* PROBLEM DETAILS *
Go through the data and copy every line exactly, but not the images.
○ ○ ○
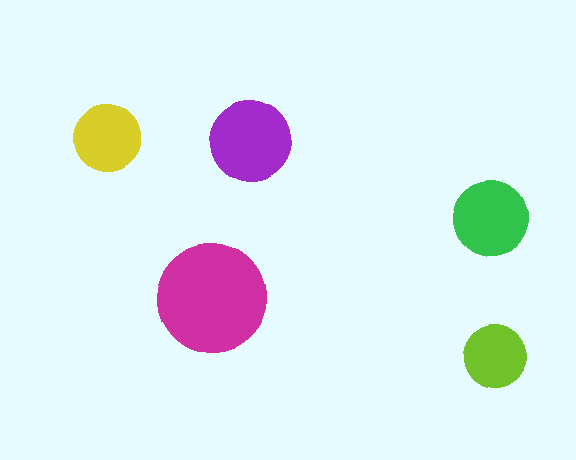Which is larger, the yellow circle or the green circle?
The green one.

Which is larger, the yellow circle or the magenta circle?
The magenta one.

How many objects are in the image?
There are 5 objects in the image.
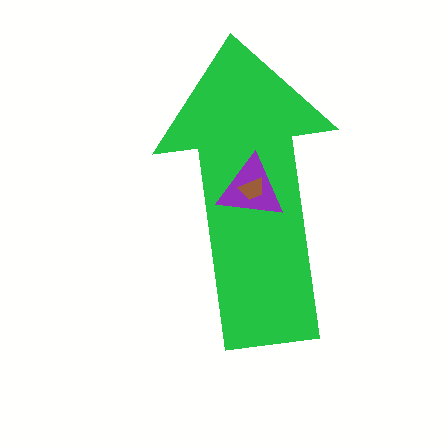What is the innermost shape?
The brown trapezoid.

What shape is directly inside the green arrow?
The purple triangle.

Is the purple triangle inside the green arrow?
Yes.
○ ○ ○
* OUTPUT FOR THIS EXERCISE *
Which is larger, the yellow circle or the green circle?
The green one.

Which is larger, the yellow circle or the magenta circle?
The magenta one.

How many objects are in the image?
There are 5 objects in the image.
What is the innermost shape?
The brown trapezoid.

What shape is directly inside the green arrow?
The purple triangle.

Is the purple triangle inside the green arrow?
Yes.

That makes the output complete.